**Dataset records:**
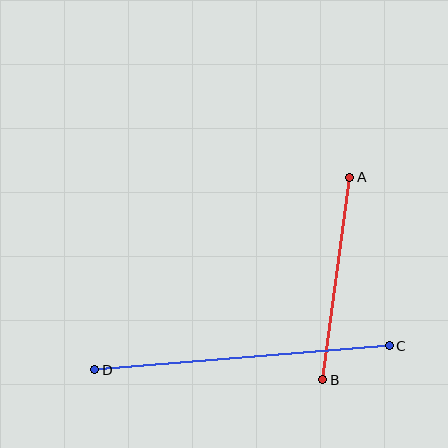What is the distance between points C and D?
The distance is approximately 296 pixels.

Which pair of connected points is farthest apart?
Points C and D are farthest apart.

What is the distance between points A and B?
The distance is approximately 204 pixels.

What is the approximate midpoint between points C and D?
The midpoint is at approximately (242, 358) pixels.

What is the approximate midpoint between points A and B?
The midpoint is at approximately (336, 279) pixels.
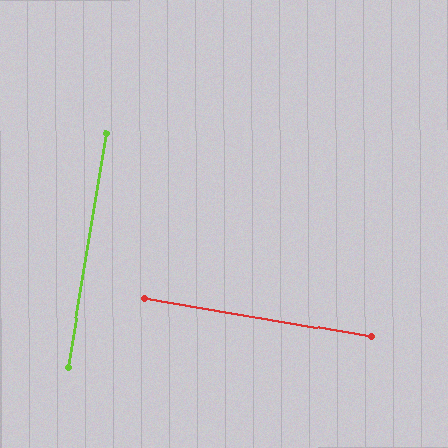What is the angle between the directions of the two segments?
Approximately 89 degrees.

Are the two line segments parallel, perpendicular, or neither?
Perpendicular — they meet at approximately 89°.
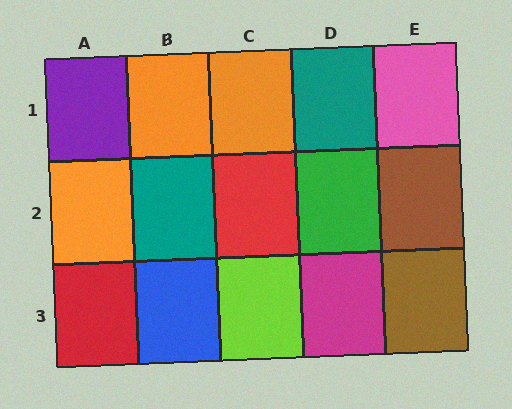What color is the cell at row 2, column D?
Green.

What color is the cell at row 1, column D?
Teal.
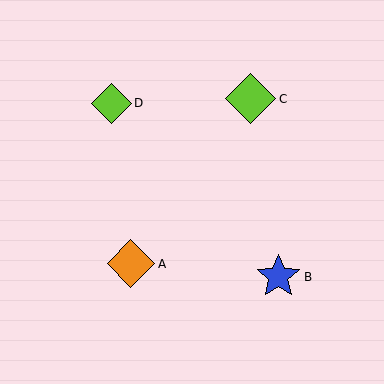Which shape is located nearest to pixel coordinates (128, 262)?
The orange diamond (labeled A) at (131, 264) is nearest to that location.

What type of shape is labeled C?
Shape C is a lime diamond.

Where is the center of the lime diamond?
The center of the lime diamond is at (111, 103).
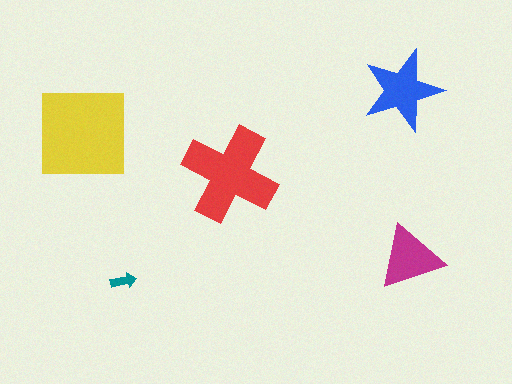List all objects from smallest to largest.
The teal arrow, the magenta triangle, the blue star, the red cross, the yellow square.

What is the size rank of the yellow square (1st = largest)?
1st.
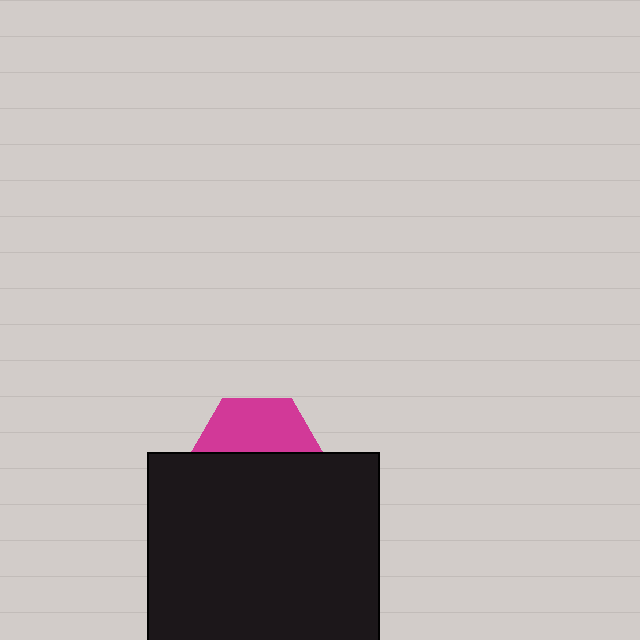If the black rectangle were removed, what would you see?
You would see the complete magenta hexagon.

**Written request:**
Write the records out again in full, exactly, and skip every picture.

**The completed task:**
What is the distance between points C and D?
The distance is approximately 296 pixels.

Which pair of connected points is farthest apart?
Points C and D are farthest apart.

What is the distance between points A and B?
The distance is approximately 204 pixels.

What is the approximate midpoint between points C and D?
The midpoint is at approximately (242, 358) pixels.

What is the approximate midpoint between points A and B?
The midpoint is at approximately (336, 279) pixels.
What is the angle between the directions of the two segments?
Approximately 89 degrees.

Are the two line segments parallel, perpendicular, or neither?
Perpendicular — they meet at approximately 89°.
What color is the cell at row 2, column D?
Green.

What color is the cell at row 1, column D?
Teal.
Which shape is located nearest to pixel coordinates (128, 262)?
The orange diamond (labeled A) at (131, 264) is nearest to that location.

What type of shape is labeled C?
Shape C is a lime diamond.

Where is the center of the lime diamond?
The center of the lime diamond is at (111, 103).
List all objects from smallest to largest.
The teal arrow, the magenta triangle, the blue star, the red cross, the yellow square.

What is the size rank of the yellow square (1st = largest)?
1st.
If the black rectangle were removed, what would you see?
You would see the complete magenta hexagon.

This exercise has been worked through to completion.